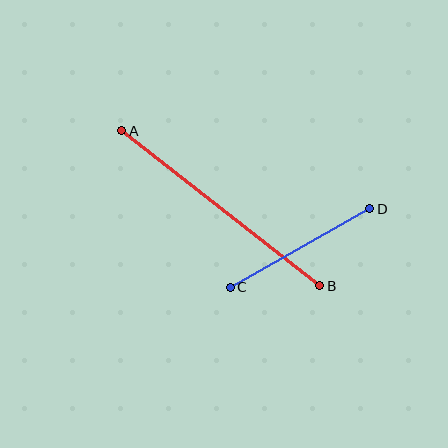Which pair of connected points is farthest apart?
Points A and B are farthest apart.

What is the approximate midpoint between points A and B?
The midpoint is at approximately (221, 208) pixels.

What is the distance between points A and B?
The distance is approximately 251 pixels.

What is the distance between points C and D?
The distance is approximately 160 pixels.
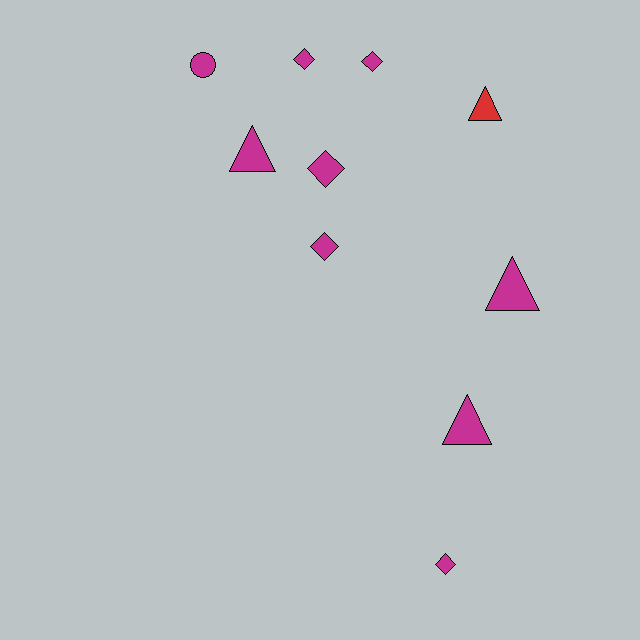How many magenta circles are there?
There is 1 magenta circle.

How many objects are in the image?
There are 10 objects.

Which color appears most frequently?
Magenta, with 9 objects.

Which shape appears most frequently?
Diamond, with 5 objects.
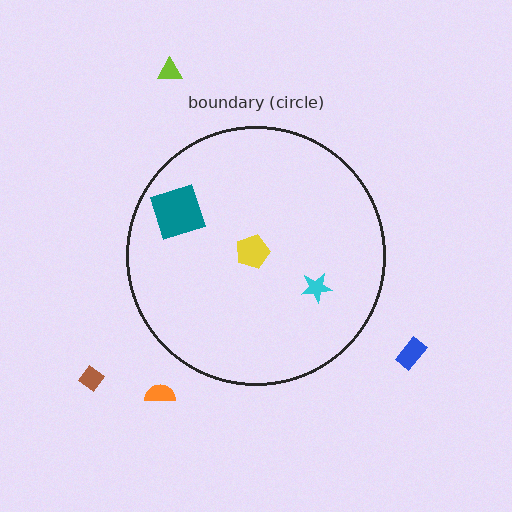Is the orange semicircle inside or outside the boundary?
Outside.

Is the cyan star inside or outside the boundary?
Inside.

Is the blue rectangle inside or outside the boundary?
Outside.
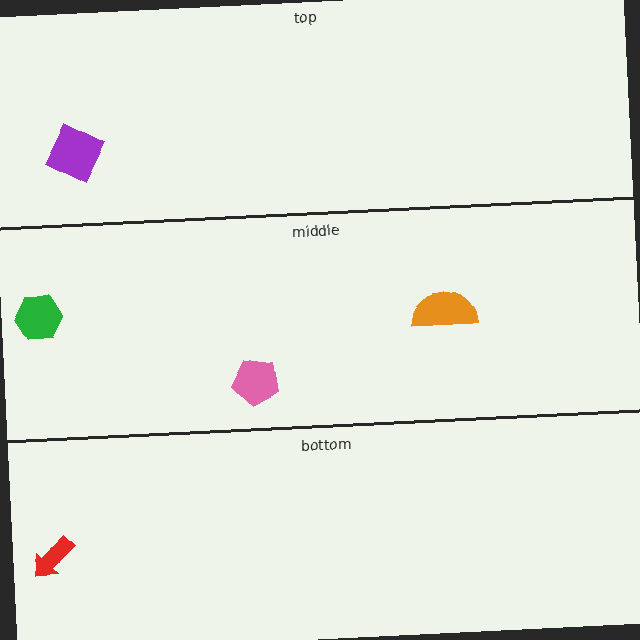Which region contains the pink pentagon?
The middle region.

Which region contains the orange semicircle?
The middle region.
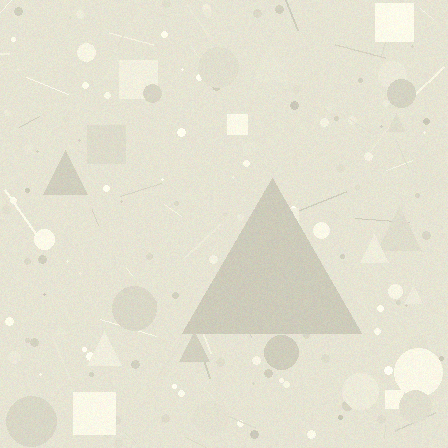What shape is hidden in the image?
A triangle is hidden in the image.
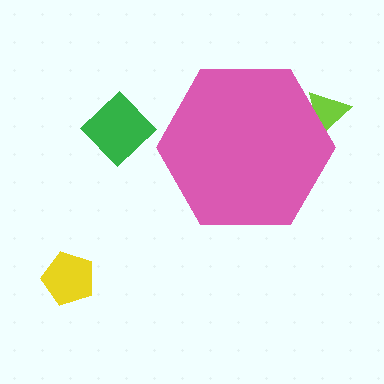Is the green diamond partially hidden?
No, the green diamond is fully visible.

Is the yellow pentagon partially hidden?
No, the yellow pentagon is fully visible.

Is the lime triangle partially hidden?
Yes, the lime triangle is partially hidden behind the pink hexagon.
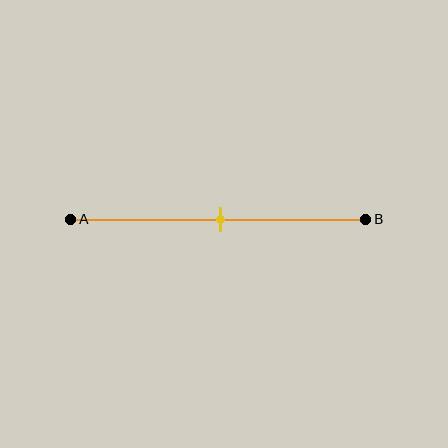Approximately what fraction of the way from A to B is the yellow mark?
The yellow mark is approximately 50% of the way from A to B.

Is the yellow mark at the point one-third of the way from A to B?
No, the mark is at about 50% from A, not at the 33% one-third point.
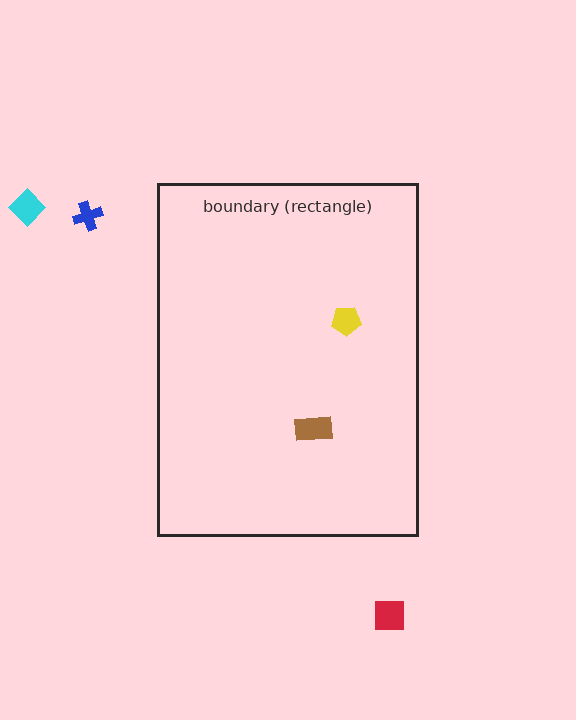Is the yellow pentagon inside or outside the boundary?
Inside.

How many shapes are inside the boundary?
2 inside, 3 outside.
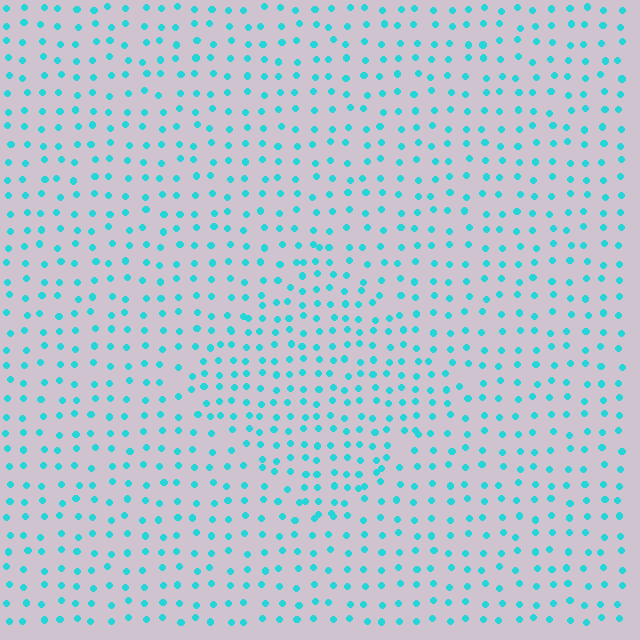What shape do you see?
I see a diamond.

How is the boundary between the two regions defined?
The boundary is defined by a change in element density (approximately 1.4x ratio). All elements are the same color, size, and shape.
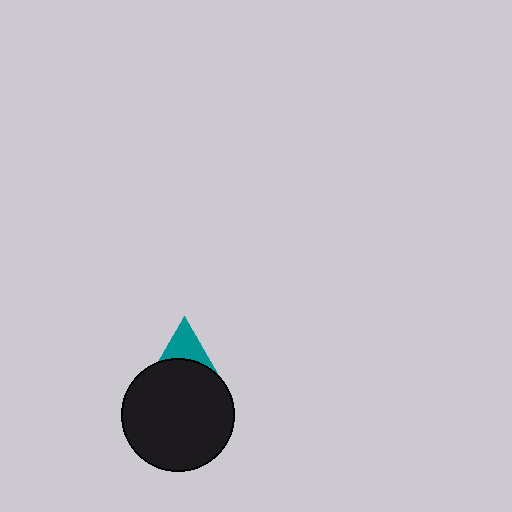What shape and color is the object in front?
The object in front is a black circle.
--- --- ---
→ **Stated task**
Give the entries again without a single change, but with no pictures.

→ **Output**
Which pair of connected points is farthest apart?
Points A and B are farthest apart.

What is the approximate midpoint between points A and B?
The midpoint is at approximately (221, 208) pixels.

What is the distance between points A and B?
The distance is approximately 251 pixels.

What is the distance between points C and D?
The distance is approximately 160 pixels.
How many magenta circles are there?
There is 1 magenta circle.

How many objects are in the image?
There are 10 objects.

Which color appears most frequently?
Magenta, with 9 objects.

Which shape appears most frequently?
Diamond, with 5 objects.
Is the orange semicircle inside or outside the boundary?
Outside.

Is the cyan star inside or outside the boundary?
Inside.

Is the blue rectangle inside or outside the boundary?
Outside.
Which region contains the pink pentagon?
The middle region.

Which region contains the orange semicircle?
The middle region.
What shape is hidden in the image?
A triangle is hidden in the image.
Is the green diamond partially hidden?
No, the green diamond is fully visible.

Is the yellow pentagon partially hidden?
No, the yellow pentagon is fully visible.

Is the lime triangle partially hidden?
Yes, the lime triangle is partially hidden behind the pink hexagon.
Approximately what fraction of the way from A to B is the yellow mark?
The yellow mark is approximately 50% of the way from A to B.

Is the yellow mark at the point one-third of the way from A to B?
No, the mark is at about 50% from A, not at the 33% one-third point.
Is the yellow pentagon inside or outside the boundary?
Inside.

How many shapes are inside the boundary?
2 inside, 3 outside.
What shape do you see?
I see a diamond.

How is the boundary between the two regions defined?
The boundary is defined by a change in element density (approximately 1.4x ratio). All elements are the same color, size, and shape.
What shape and color is the object in front?
The object in front is a black circle.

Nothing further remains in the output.